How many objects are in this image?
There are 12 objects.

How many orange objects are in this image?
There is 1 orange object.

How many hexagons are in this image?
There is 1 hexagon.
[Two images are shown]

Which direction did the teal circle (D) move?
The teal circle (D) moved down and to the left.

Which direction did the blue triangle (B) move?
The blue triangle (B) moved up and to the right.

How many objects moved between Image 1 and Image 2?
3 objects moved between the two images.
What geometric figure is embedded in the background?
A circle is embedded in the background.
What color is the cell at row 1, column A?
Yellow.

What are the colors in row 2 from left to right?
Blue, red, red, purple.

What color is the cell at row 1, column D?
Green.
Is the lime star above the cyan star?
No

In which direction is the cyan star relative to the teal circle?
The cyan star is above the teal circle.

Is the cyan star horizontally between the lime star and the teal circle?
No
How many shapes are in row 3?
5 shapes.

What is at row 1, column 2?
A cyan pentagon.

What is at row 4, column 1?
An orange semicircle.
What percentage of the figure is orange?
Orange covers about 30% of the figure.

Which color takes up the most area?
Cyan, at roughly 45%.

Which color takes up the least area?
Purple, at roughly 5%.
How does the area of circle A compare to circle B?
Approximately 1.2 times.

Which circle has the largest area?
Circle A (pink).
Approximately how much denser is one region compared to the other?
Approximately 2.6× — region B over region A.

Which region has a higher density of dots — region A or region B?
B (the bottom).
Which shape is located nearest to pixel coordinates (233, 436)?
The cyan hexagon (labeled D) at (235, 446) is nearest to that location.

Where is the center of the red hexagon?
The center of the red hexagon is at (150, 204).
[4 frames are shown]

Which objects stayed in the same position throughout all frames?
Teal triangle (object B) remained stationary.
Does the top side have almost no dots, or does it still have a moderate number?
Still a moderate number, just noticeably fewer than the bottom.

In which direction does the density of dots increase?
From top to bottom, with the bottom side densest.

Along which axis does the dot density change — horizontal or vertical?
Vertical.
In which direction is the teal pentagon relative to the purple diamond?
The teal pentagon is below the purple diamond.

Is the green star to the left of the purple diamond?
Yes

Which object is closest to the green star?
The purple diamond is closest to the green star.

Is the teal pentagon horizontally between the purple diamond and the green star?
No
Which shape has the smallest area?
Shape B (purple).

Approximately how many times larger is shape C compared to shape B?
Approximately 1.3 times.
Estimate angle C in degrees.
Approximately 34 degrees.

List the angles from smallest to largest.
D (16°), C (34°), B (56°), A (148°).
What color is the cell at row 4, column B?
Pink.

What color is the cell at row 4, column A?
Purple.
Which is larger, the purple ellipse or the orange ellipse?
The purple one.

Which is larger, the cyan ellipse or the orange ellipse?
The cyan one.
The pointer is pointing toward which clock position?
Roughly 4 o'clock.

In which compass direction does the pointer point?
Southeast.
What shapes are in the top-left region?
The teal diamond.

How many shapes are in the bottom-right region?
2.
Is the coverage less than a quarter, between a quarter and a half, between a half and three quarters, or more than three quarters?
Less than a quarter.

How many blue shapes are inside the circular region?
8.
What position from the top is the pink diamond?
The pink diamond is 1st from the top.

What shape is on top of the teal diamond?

+---+

EXERCISE GOAL: Print again the material above, limited to the lines from the one holding "Which shape has the smallest area?" through the last, inclusive.

WRITTEN ANSWER:
Which shape has the smallest area?
Shape B (purple).

Approximately how many times larger is shape C compared to shape B?
Approximately 1.3 times.
Estimate angle C in degrees.
Approximately 34 degrees.

List the angles from smallest to largest.
D (16°), C (34°), B (56°), A (148°).
What color is the cell at row 4, column B?
Pink.

What color is the cell at row 4, column A?
Purple.
Which is larger, the purple ellipse or the orange ellipse?
The purple one.

Which is larger, the cyan ellipse or the orange ellipse?
The cyan one.
The pointer is pointing toward which clock position?
Roughly 4 o'clock.

In which compass direction does the pointer point?
Southeast.
What shapes are in the top-left region?
The teal diamond.

How many shapes are in the bottom-right region?
2.
Is the coverage less than a quarter, between a quarter and a half, between a half and three quarters, or more than three quarters?
Less than a quarter.

How many blue shapes are inside the circular region?
8.
What position from the top is the pink diamond?
The pink diamond is 1st from the top.

What shape is on top of the teal diamond?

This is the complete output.